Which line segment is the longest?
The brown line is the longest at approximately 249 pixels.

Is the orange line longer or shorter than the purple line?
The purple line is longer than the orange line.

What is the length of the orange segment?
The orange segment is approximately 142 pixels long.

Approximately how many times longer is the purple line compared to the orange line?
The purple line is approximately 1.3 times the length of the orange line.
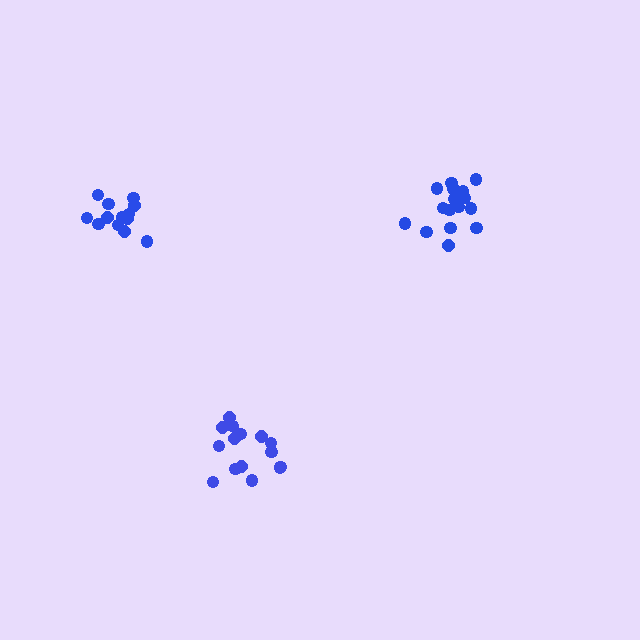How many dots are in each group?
Group 1: 15 dots, Group 2: 13 dots, Group 3: 16 dots (44 total).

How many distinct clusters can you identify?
There are 3 distinct clusters.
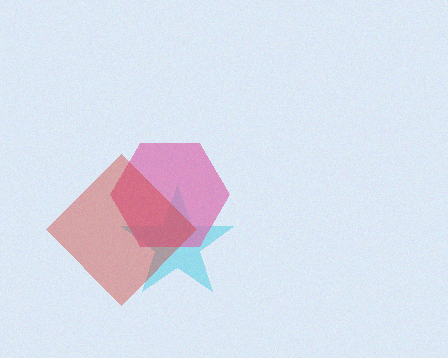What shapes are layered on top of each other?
The layered shapes are: a cyan star, a pink hexagon, a red diamond.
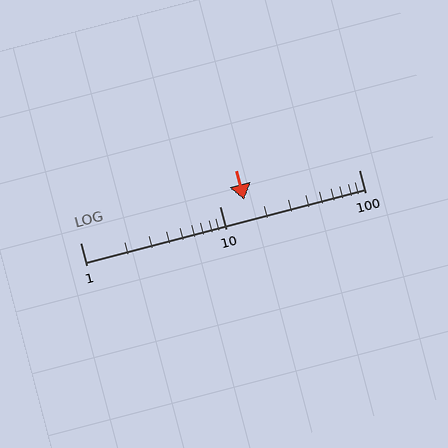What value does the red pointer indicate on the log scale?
The pointer indicates approximately 15.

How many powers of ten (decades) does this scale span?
The scale spans 2 decades, from 1 to 100.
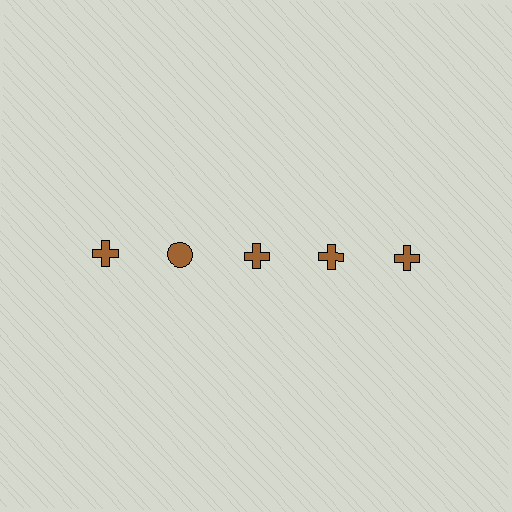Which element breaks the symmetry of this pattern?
The brown circle in the top row, second from left column breaks the symmetry. All other shapes are brown crosses.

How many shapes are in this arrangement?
There are 5 shapes arranged in a grid pattern.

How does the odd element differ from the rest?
It has a different shape: circle instead of cross.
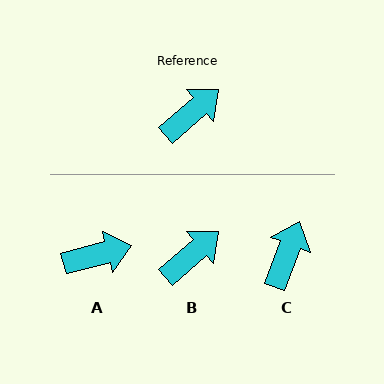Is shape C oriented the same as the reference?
No, it is off by about 29 degrees.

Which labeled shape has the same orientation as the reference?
B.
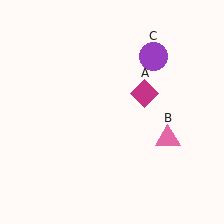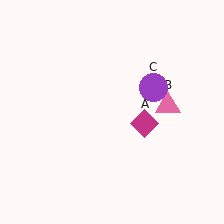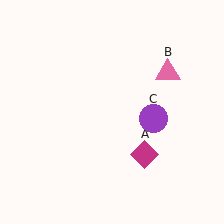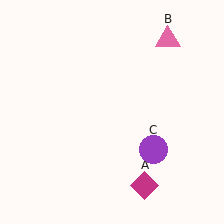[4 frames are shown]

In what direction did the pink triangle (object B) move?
The pink triangle (object B) moved up.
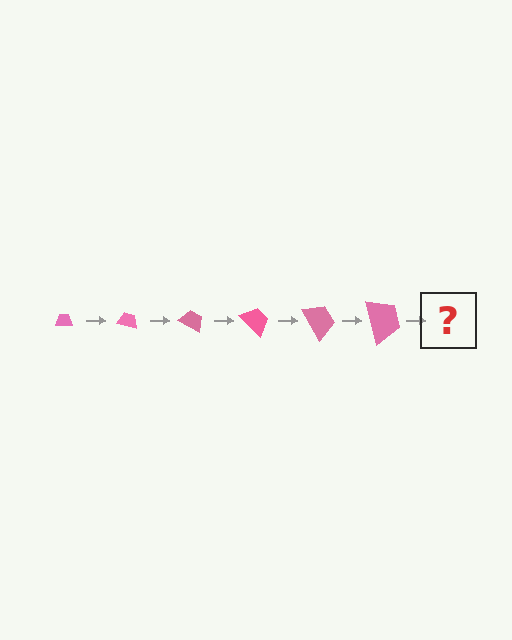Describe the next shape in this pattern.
It should be a trapezoid, larger than the previous one and rotated 90 degrees clockwise from the start.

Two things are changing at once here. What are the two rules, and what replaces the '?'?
The two rules are that the trapezoid grows larger each step and it rotates 15 degrees clockwise each step. The '?' should be a trapezoid, larger than the previous one and rotated 90 degrees clockwise from the start.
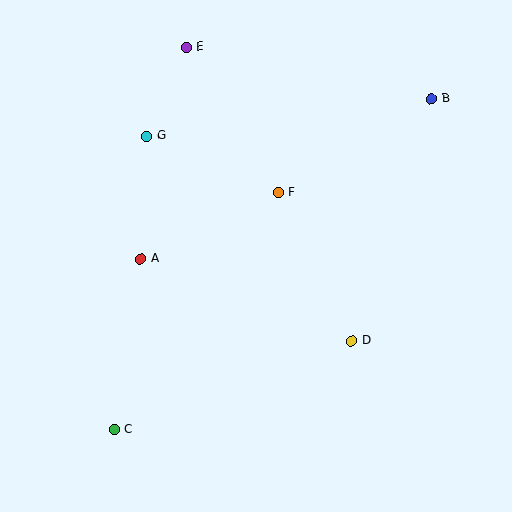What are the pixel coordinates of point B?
Point B is at (431, 99).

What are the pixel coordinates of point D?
Point D is at (352, 341).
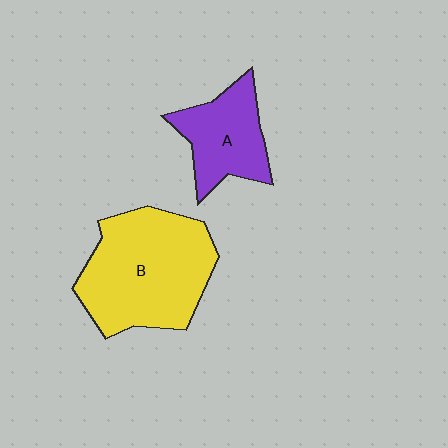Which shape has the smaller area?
Shape A (purple).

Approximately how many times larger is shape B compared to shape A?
Approximately 1.9 times.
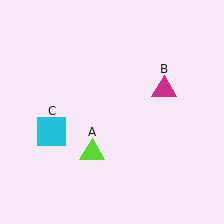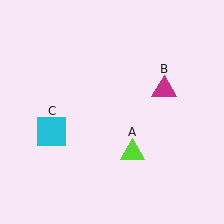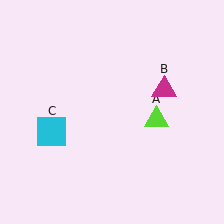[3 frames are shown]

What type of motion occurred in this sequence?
The lime triangle (object A) rotated counterclockwise around the center of the scene.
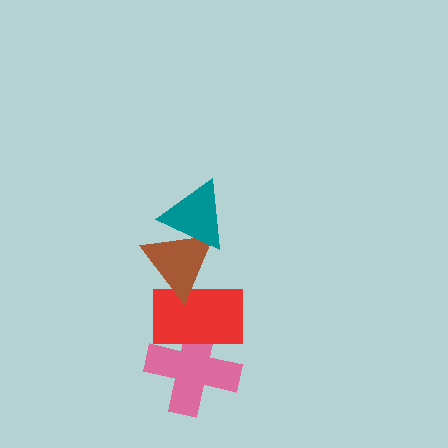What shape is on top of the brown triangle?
The teal triangle is on top of the brown triangle.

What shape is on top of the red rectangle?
The brown triangle is on top of the red rectangle.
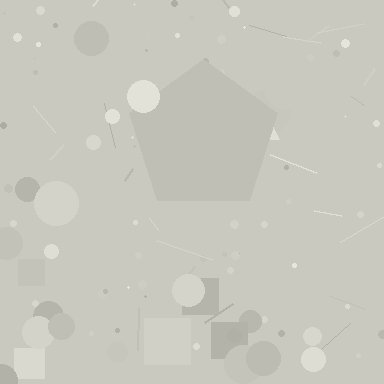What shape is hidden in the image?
A pentagon is hidden in the image.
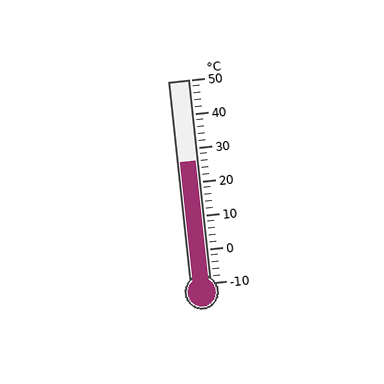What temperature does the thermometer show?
The thermometer shows approximately 26°C.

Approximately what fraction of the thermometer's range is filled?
The thermometer is filled to approximately 60% of its range.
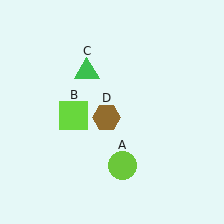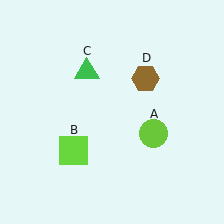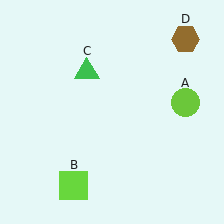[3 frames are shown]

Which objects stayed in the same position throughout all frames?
Green triangle (object C) remained stationary.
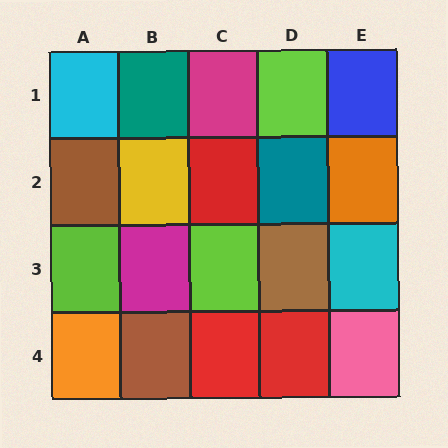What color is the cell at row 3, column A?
Lime.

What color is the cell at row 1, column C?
Magenta.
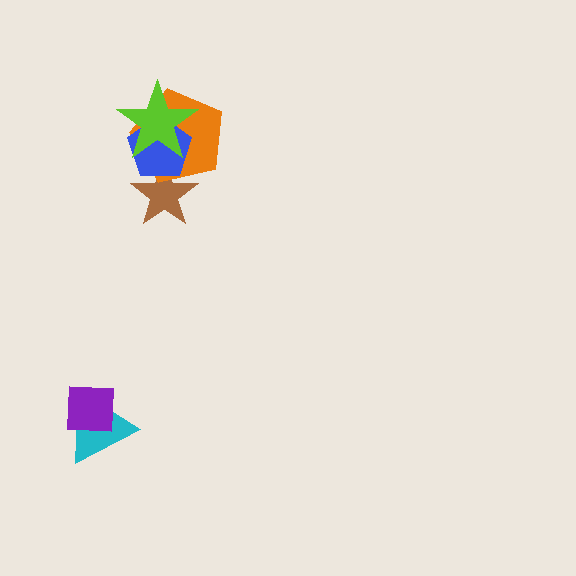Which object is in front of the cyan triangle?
The purple square is in front of the cyan triangle.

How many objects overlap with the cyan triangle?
1 object overlaps with the cyan triangle.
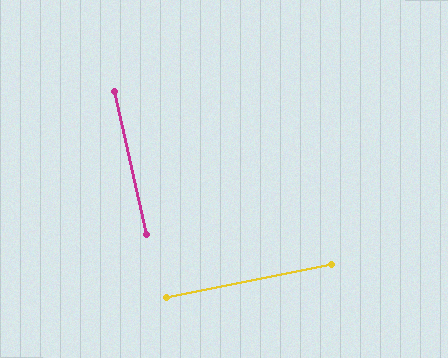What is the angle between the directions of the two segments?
Approximately 89 degrees.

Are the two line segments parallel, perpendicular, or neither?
Perpendicular — they meet at approximately 89°.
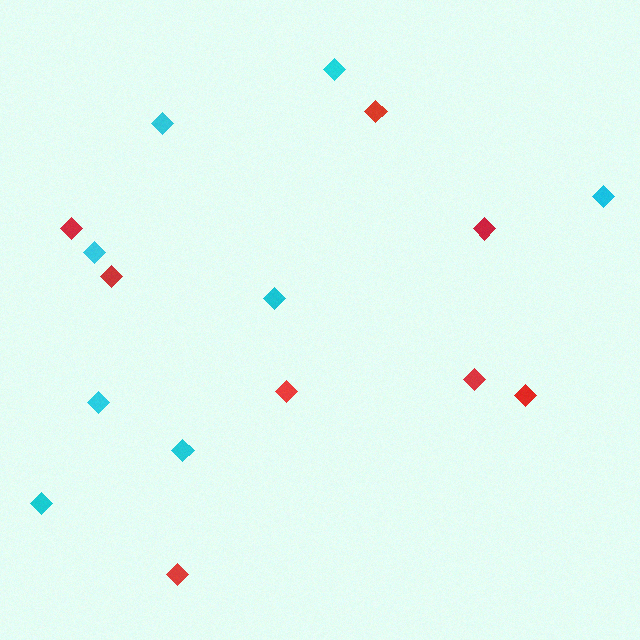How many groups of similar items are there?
There are 2 groups: one group of red diamonds (8) and one group of cyan diamonds (8).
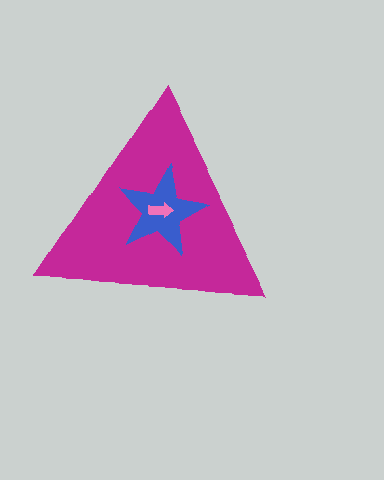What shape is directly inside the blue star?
The pink arrow.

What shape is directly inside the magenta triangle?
The blue star.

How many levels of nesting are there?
3.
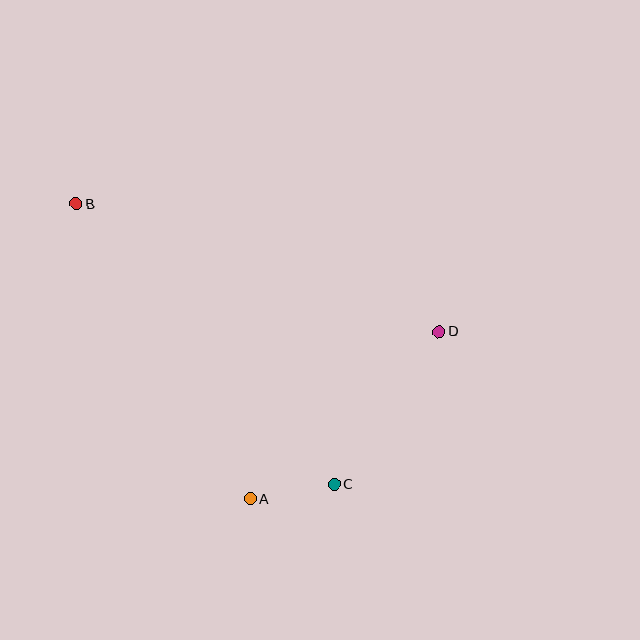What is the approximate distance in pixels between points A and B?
The distance between A and B is approximately 343 pixels.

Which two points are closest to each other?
Points A and C are closest to each other.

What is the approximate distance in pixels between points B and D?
The distance between B and D is approximately 385 pixels.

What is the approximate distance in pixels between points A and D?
The distance between A and D is approximately 252 pixels.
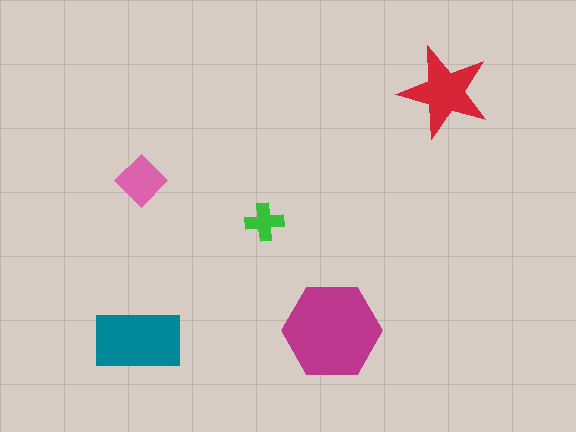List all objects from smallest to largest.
The green cross, the pink diamond, the red star, the teal rectangle, the magenta hexagon.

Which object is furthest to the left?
The teal rectangle is leftmost.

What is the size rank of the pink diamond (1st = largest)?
4th.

* [EXERCISE]: Every line above should be returned word for word, with the pictures left behind.

* [THE REPLY]:
Which line segment is the longest?
The brown line is the longest at approximately 249 pixels.

Is the orange line longer or shorter than the purple line?
The purple line is longer than the orange line.

What is the length of the orange segment?
The orange segment is approximately 142 pixels long.

Approximately how many times longer is the purple line compared to the orange line?
The purple line is approximately 1.3 times the length of the orange line.
How many dots are in each group?
Group 1: 15 dots, Group 2: 13 dots, Group 3: 16 dots (44 total).

How many distinct clusters can you identify?
There are 3 distinct clusters.
What shapes are layered on top of each other?
The layered shapes are: a cyan star, a pink hexagon, a red diamond.
What value does the red pointer indicate on the log scale?
The pointer indicates approximately 15.

How many powers of ten (decades) does this scale span?
The scale spans 2 decades, from 1 to 100.
Which element breaks the symmetry of this pattern?
The brown circle in the top row, second from left column breaks the symmetry. All other shapes are brown crosses.

How many shapes are in this arrangement?
There are 5 shapes arranged in a grid pattern.

How does the odd element differ from the rest?
It has a different shape: circle instead of cross.
Is shape C oriented the same as the reference?
No, it is off by about 29 degrees.

Which labeled shape has the same orientation as the reference?
B.
[4 frames are shown]

In what direction did the pink triangle (object B) move?
The pink triangle (object B) moved up.
Describe the next shape in this pattern.
It should be a trapezoid, larger than the previous one and rotated 90 degrees clockwise from the start.

Two things are changing at once here. What are the two rules, and what replaces the '?'?
The two rules are that the trapezoid grows larger each step and it rotates 15 degrees clockwise each step. The '?' should be a trapezoid, larger than the previous one and rotated 90 degrees clockwise from the start.
What are the pixel coordinates of point B?
Point B is at (431, 99).

What are the pixel coordinates of point D?
Point D is at (352, 341).
Which shape has the smaller area?
Shape A (purple).

Approximately how many times larger is shape B compared to shape A?
Approximately 1.9 times.
[3 frames are shown]

What type of motion occurred in this sequence?
The lime triangle (object A) rotated counterclockwise around the center of the scene.
What shape is on top of the brown triangle?
The teal triangle is on top of the brown triangle.

What shape is on top of the red rectangle?
The brown triangle is on top of the red rectangle.
What shape is hidden in the image?
A pentagon is hidden in the image.
What temperature does the thermometer show?
The thermometer shows approximately 26°C.

Approximately what fraction of the thermometer's range is filled?
The thermometer is filled to approximately 60% of its range.
[3 frames are shown]

Which objects stayed in the same position throughout all frames?
Green triangle (object C) remained stationary.
What color is the cell at row 3, column A?
Lime.

What color is the cell at row 1, column C?
Magenta.
Which object is in front of the cyan triangle?
The purple square is in front of the cyan triangle.

How many objects overlap with the cyan triangle?
1 object overlaps with the cyan triangle.
What is the angle between the directions of the two segments?
Approximately 89 degrees.

Are the two line segments parallel, perpendicular, or neither?
Perpendicular — they meet at approximately 89°.
How many groups of similar items are there?
There are 2 groups: one group of red diamonds (8) and one group of cyan diamonds (8).
What shape is directly inside the blue star?
The pink arrow.

What shape is directly inside the magenta triangle?
The blue star.

How many levels of nesting are there?
3.
What is the approximate distance in pixels between points A and B?
The distance between A and B is approximately 343 pixels.

Which two points are closest to each other?
Points A and C are closest to each other.

What is the approximate distance in pixels between points B and D?
The distance between B and D is approximately 385 pixels.

What is the approximate distance in pixels between points A and D?
The distance between A and D is approximately 252 pixels.
List all objects from smallest to largest.
The green cross, the pink diamond, the red star, the teal rectangle, the magenta hexagon.

Which object is furthest to the left?
The teal rectangle is leftmost.

What is the size rank of the pink diamond (1st = largest)?
4th.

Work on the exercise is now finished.